What you are asked to do:
Please print the lines between the one with "What is the approximate distance in pixels between points D" and the one with "What shape is on top of the cyan rectangle?", both ends included, exactly as written, with no pictures.

Material to process:
-----

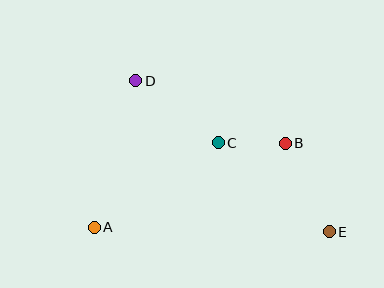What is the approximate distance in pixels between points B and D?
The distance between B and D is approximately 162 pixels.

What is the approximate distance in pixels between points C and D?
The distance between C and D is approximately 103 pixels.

-----

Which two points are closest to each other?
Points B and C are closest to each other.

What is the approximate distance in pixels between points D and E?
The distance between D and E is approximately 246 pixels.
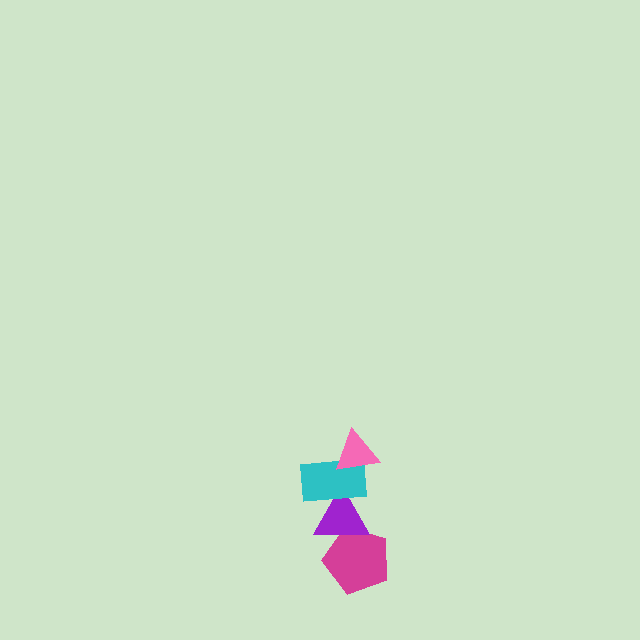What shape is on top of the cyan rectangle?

-----

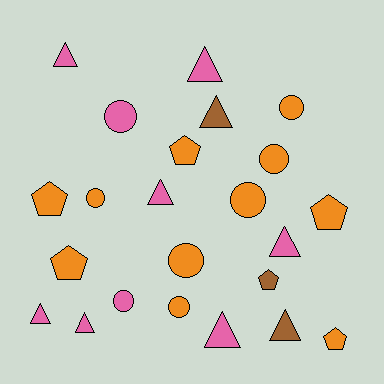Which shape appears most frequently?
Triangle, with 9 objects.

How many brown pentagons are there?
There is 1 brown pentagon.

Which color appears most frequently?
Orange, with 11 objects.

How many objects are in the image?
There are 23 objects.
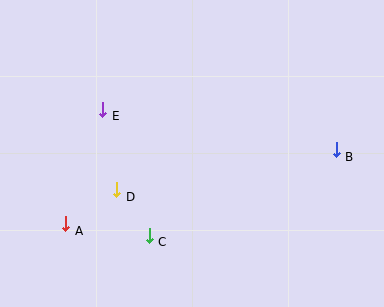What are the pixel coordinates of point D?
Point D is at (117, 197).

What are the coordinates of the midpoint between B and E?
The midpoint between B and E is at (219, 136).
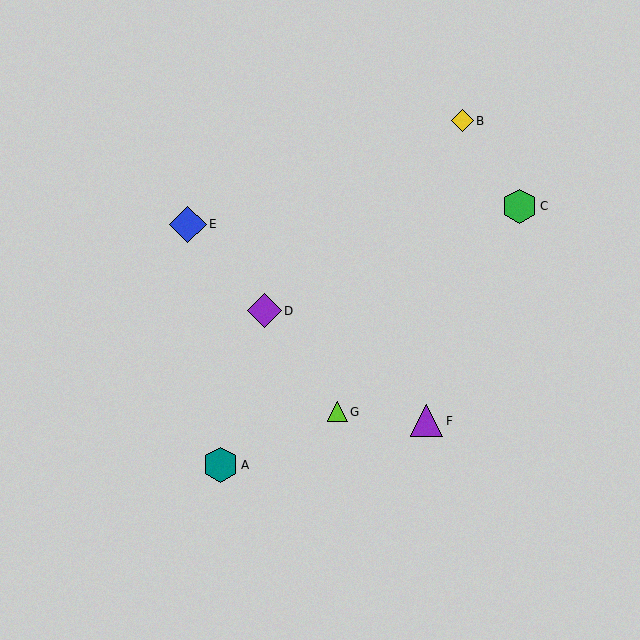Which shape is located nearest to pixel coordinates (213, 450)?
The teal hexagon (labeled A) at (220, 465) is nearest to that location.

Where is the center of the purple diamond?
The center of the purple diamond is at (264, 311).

-----

Response:
What is the approximate distance in pixels between points D and E?
The distance between D and E is approximately 246 pixels.
What shape is on top of the cyan rectangle?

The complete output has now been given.